(Geometry question dataset rows)
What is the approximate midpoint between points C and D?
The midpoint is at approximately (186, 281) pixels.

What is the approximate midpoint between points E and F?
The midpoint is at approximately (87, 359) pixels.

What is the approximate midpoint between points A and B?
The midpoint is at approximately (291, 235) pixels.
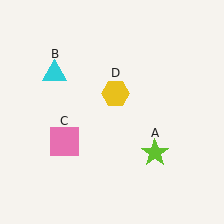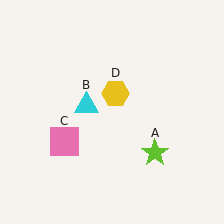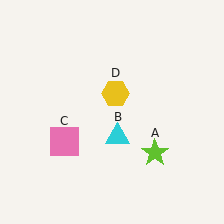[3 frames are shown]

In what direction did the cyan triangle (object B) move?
The cyan triangle (object B) moved down and to the right.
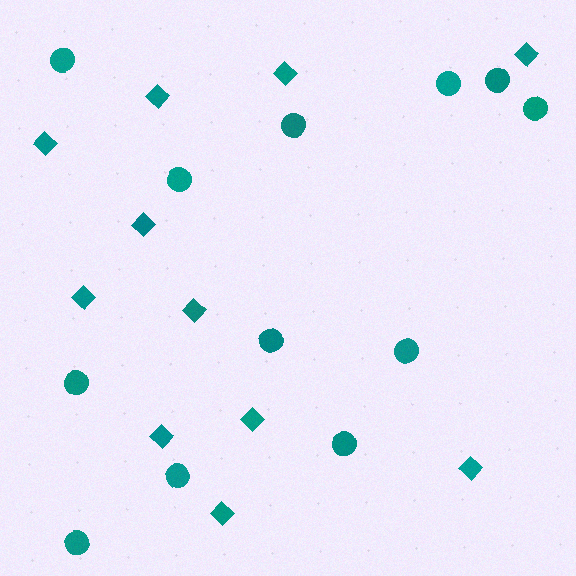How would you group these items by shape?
There are 2 groups: one group of diamonds (11) and one group of circles (12).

● Objective
Extract from the material above the stretch running from the line containing "What is the approximate midpoint between points E" through the line containing "[3 frames are shown]". Keep the text exact and the pictures out.

● Solution for this problem
What is the approximate midpoint between points E and F?
The midpoint is at approximately (87, 359) pixels.

What is the approximate midpoint between points A and B?
The midpoint is at approximately (291, 235) pixels.
[3 frames are shown]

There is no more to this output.